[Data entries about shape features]
☆ ☆ ☆

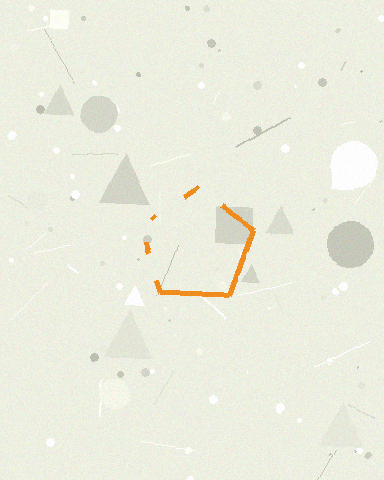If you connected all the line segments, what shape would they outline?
They would outline a pentagon.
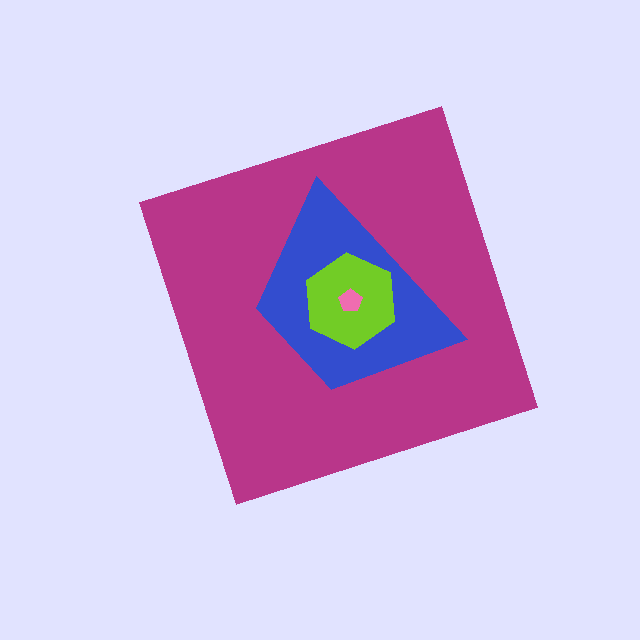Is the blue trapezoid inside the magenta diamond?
Yes.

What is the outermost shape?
The magenta diamond.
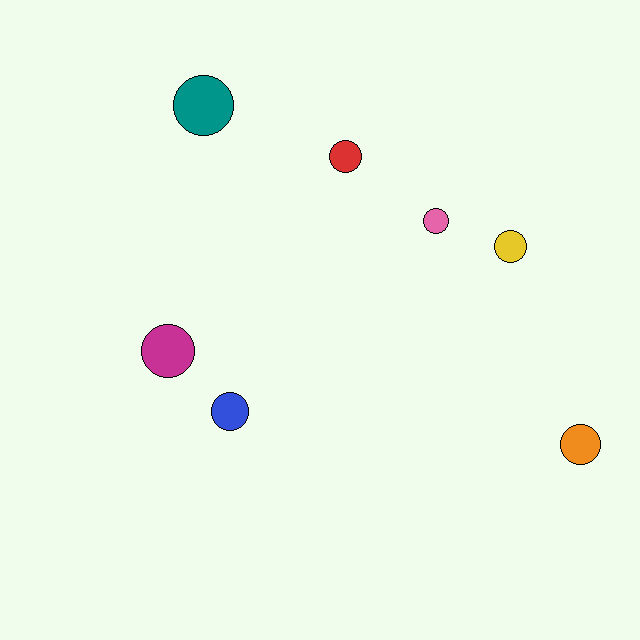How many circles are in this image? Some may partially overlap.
There are 7 circles.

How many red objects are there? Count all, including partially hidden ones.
There is 1 red object.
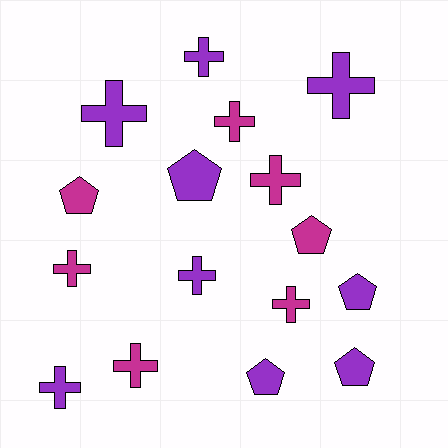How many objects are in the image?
There are 16 objects.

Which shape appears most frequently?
Cross, with 10 objects.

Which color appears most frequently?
Purple, with 9 objects.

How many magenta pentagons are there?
There are 2 magenta pentagons.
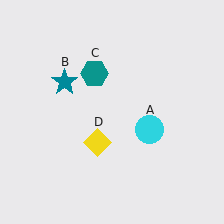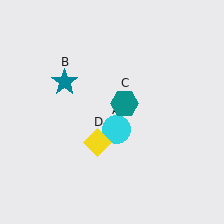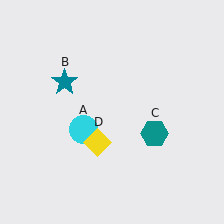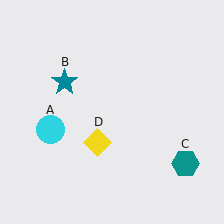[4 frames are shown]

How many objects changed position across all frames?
2 objects changed position: cyan circle (object A), teal hexagon (object C).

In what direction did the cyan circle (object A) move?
The cyan circle (object A) moved left.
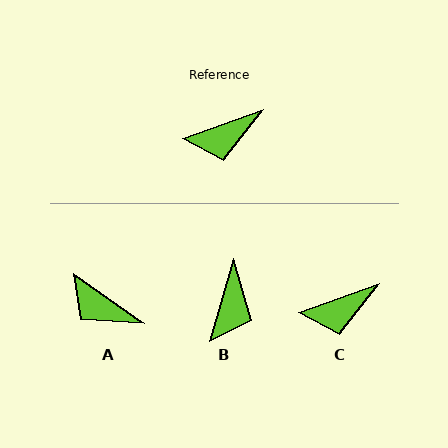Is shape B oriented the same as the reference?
No, it is off by about 54 degrees.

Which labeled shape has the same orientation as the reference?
C.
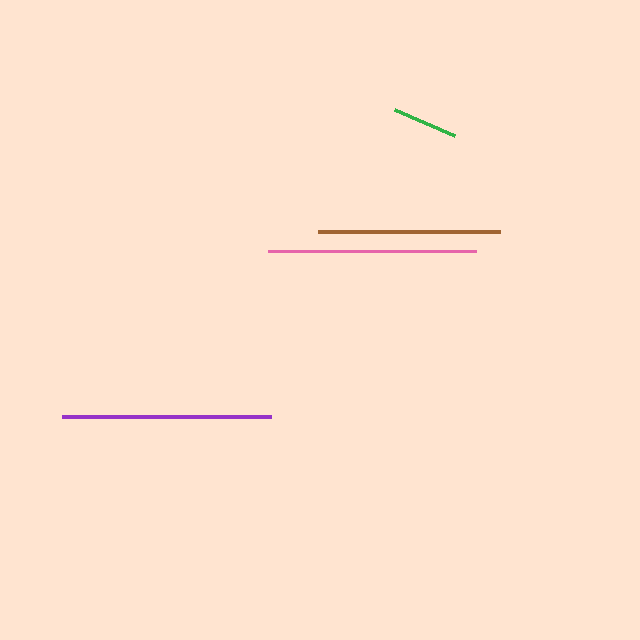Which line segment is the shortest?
The green line is the shortest at approximately 65 pixels.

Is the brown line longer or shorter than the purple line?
The purple line is longer than the brown line.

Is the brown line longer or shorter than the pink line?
The pink line is longer than the brown line.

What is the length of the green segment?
The green segment is approximately 65 pixels long.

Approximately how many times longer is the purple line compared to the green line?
The purple line is approximately 3.2 times the length of the green line.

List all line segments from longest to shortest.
From longest to shortest: purple and pink (about equal), brown, green.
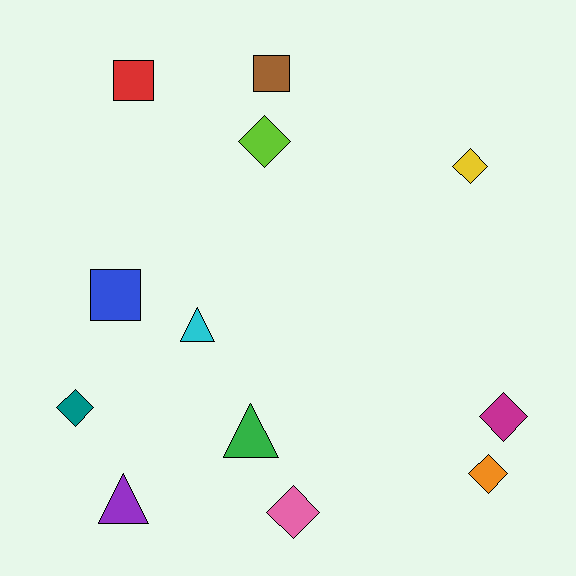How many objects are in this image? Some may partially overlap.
There are 12 objects.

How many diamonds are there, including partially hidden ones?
There are 6 diamonds.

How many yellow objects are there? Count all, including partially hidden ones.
There is 1 yellow object.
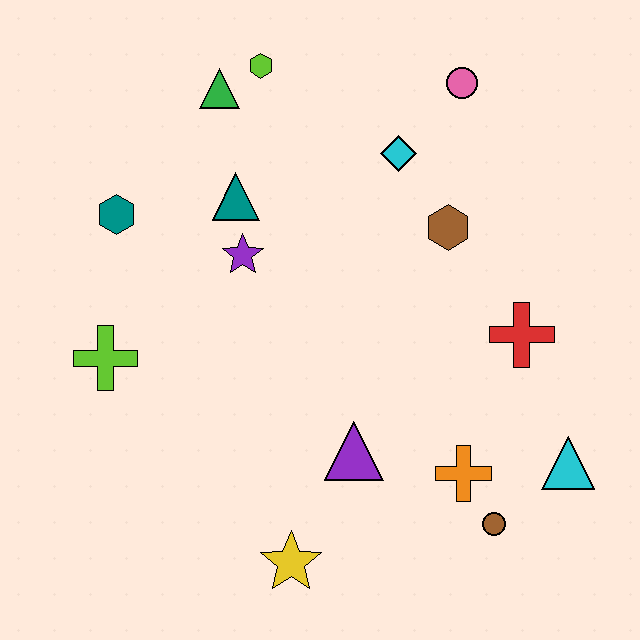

☆ ☆ ☆

Extract all the entries word for word; omit any pictures.

= EXERCISE OUTPUT =
If you connected all the line segments, what shape would they outline?
They would outline a pentagon.
Is the blue trapezoid inside the magenta diamond?
Yes.

What is the outermost shape?
The magenta diamond.
How many circles are in this image? Some may partially overlap.
There are 7 circles.

How many red objects are there? Count all, including partially hidden ones.
There is 1 red object.
How many objects are in the image?
There are 16 objects.

Which shape appears most frequently?
Cross, with 10 objects.

Which color appears most frequently?
Purple, with 9 objects.

How many magenta pentagons are there?
There are 2 magenta pentagons.
[4 frames are shown]

How many objects changed position across all frames?
2 objects changed position: cyan circle (object A), teal hexagon (object C).

In what direction did the cyan circle (object A) move?
The cyan circle (object A) moved left.
Is shape B oriented the same as the reference?
No, it is off by about 54 degrees.

Which labeled shape has the same orientation as the reference?
C.
Which line segment is the shortest?
The green line is the shortest at approximately 65 pixels.

Is the brown line longer or shorter than the purple line?
The purple line is longer than the brown line.

Is the brown line longer or shorter than the pink line?
The pink line is longer than the brown line.

What is the length of the green segment?
The green segment is approximately 65 pixels long.

Approximately how many times longer is the purple line compared to the green line?
The purple line is approximately 3.2 times the length of the green line.

List all line segments from longest to shortest.
From longest to shortest: purple and pink (about equal), brown, green.
How many objects are in this image? Some may partially overlap.
There are 12 objects.

How many diamonds are there, including partially hidden ones?
There are 6 diamonds.

How many yellow objects are there? Count all, including partially hidden ones.
There is 1 yellow object.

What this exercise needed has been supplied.